RECORDS PROVIDED
[start]

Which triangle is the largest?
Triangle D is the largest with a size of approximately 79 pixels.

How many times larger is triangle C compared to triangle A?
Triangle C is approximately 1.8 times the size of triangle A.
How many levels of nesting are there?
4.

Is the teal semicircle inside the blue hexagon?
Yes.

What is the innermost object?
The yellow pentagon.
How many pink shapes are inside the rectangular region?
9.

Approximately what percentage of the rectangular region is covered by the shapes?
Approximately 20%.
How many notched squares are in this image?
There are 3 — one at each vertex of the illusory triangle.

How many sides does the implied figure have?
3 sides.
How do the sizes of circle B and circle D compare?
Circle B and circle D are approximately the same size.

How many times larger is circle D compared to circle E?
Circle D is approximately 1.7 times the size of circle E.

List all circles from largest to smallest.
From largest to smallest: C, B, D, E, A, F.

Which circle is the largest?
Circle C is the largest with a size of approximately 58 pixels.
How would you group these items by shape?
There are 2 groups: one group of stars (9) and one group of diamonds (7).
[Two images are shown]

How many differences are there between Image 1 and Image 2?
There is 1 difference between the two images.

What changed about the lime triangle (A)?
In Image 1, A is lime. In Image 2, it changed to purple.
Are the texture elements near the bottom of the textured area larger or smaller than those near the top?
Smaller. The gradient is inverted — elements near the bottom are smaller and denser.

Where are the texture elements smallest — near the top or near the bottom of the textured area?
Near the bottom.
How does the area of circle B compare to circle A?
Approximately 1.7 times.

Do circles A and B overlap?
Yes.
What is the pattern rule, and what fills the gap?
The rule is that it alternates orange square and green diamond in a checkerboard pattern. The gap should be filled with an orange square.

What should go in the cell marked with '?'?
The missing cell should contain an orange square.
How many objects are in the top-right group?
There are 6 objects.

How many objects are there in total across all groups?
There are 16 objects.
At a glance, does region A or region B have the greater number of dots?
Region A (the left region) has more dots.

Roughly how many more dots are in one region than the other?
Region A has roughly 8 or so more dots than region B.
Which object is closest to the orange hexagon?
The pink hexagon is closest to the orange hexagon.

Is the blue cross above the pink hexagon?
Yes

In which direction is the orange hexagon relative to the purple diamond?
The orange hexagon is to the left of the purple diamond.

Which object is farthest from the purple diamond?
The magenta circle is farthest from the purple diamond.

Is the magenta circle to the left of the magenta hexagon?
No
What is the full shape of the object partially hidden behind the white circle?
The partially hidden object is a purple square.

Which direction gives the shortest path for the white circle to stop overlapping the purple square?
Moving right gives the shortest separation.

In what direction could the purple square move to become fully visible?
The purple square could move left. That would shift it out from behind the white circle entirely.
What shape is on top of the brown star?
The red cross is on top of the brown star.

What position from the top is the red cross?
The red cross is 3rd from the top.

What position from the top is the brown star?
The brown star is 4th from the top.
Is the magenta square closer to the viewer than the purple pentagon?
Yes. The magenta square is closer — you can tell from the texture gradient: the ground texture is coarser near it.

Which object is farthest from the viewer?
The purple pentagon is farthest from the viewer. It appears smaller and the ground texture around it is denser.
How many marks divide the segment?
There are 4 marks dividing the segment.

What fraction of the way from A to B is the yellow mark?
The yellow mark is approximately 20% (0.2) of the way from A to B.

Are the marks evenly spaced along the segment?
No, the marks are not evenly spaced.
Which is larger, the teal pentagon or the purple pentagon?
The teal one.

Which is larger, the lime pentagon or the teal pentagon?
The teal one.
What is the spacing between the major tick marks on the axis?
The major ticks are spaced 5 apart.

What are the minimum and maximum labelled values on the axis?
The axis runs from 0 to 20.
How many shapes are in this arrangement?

[end]

GOAL
Every entry should be printed again exactly as it stands.

OUTPUT FOR THIS EXERCISE
Which triangle is the largest?
Triangle D is the largest with a size of approximately 79 pixels.

How many times larger is triangle C compared to triangle A?
Triangle C is approximately 1.8 times the size of triangle A.
How many levels of nesting are there?
4.

Is the teal semicircle inside the blue hexagon?
Yes.

What is the innermost object?
The yellow pentagon.
How many pink shapes are inside the rectangular region?
9.

Approximately what percentage of the rectangular region is covered by the shapes?
Approximately 20%.
How many notched squares are in this image?
There are 3 — one at each vertex of the illusory triangle.

How many sides does the implied figure have?
3 sides.
How do the sizes of circle B and circle D compare?
Circle B and circle D are approximately the same size.

How many times larger is circle D compared to circle E?
Circle D is approximately 1.7 times the size of circle E.

List all circles from largest to smallest.
From largest to smallest: C, B, D, E, A, F.

Which circle is the largest?
Circle C is the largest with a size of approximately 58 pixels.
How would you group these items by shape?
There are 2 groups: one group of stars (9) and one group of diamonds (7).
[Two images are shown]

How many differences are there between Image 1 and Image 2?
There is 1 difference between the two images.

What changed about the lime triangle (A)?
In Image 1, A is lime. In Image 2, it changed to purple.
Are the texture elements near the bottom of the textured area larger or smaller than those near the top?
Smaller. The gradient is inverted — elements near the bottom are smaller and denser.

Where are the texture elements smallest — near the top or near the bottom of the textured area?
Near the bottom.
How does the area of circle B compare to circle A?
Approximately 1.7 times.

Do circles A and B overlap?
Yes.
What is the pattern rule, and what fills the gap?
The rule is that it alternates orange square and green diamond in a checkerboard pattern. The gap should be filled with an orange square.

What should go in the cell marked with '?'?
The missing cell should contain an orange square.
How many objects are in the top-right group?
There are 6 objects.

How many objects are there in total across all groups?
There are 16 objects.
At a glance, does region A or region B have the greater number of dots?
Region A (the left region) has more dots.

Roughly how many more dots are in one region than the other?
Region A has roughly 8 or so more dots than region B.
Which object is closest to the orange hexagon?
The pink hexagon is closest to the orange hexagon.

Is the blue cross above the pink hexagon?
Yes

In which direction is the orange hexagon relative to the purple diamond?
The orange hexagon is to the left of the purple diamond.

Which object is farthest from the purple diamond?
The magenta circle is farthest from the purple diamond.

Is the magenta circle to the left of the magenta hexagon?
No
What is the full shape of the object partially hidden behind the white circle?
The partially hidden object is a purple square.

Which direction gives the shortest path for the white circle to stop overlapping the purple square?
Moving right gives the shortest separation.

In what direction could the purple square move to become fully visible?
The purple square could move left. That would shift it out from behind the white circle entirely.
What shape is on top of the brown star?
The red cross is on top of the brown star.

What position from the top is the red cross?
The red cross is 3rd from the top.

What position from the top is the brown star?
The brown star is 4th from the top.
Is the magenta square closer to the viewer than the purple pentagon?
Yes. The magenta square is closer — you can tell from the texture gradient: the ground texture is coarser near it.

Which object is farthest from the viewer?
The purple pentagon is farthest from the viewer. It appears smaller and the ground texture around it is denser.
How many marks divide the segment?
There are 4 marks dividing the segment.

What fraction of the way from A to B is the yellow mark?
The yellow mark is approximately 20% (0.2) of the way from A to B.

Are the marks evenly spaced along the segment?
No, the marks are not evenly spaced.
Which is larger, the teal pentagon or the purple pentagon?
The teal one.

Which is larger, the lime pentagon or the teal pentagon?
The teal one.
What is the spacing between the major tick marks on the axis?
The major ticks are spaced 5 apart.

What are the minimum and maximum labelled values on the axis?
The axis runs from 0 to 20.
How many shapes are in this arrangement?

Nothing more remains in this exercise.